### Brief
Take the lines from the one containing "List the colors" through the final line below and restate them exactly. Omit the pictures.

[Stored items]
>> BEGIN

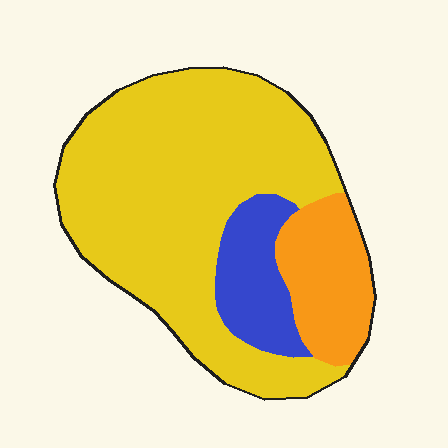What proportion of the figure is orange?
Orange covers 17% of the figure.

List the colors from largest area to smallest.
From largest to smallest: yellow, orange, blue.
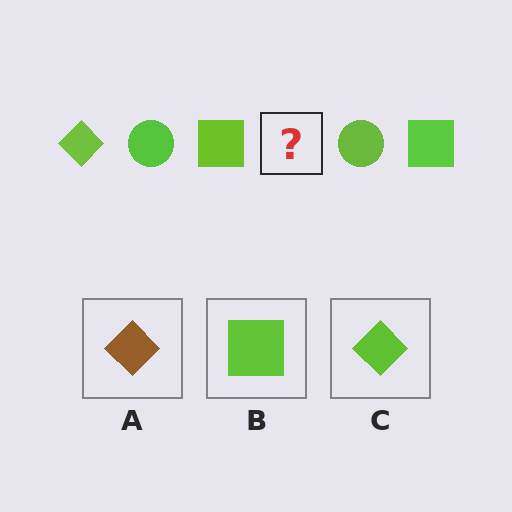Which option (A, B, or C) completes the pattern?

>> END

### Correct result
List the colors from largest area to smallest.
From largest to smallest: yellow, orange, blue.
Which option (A, B, or C) completes the pattern?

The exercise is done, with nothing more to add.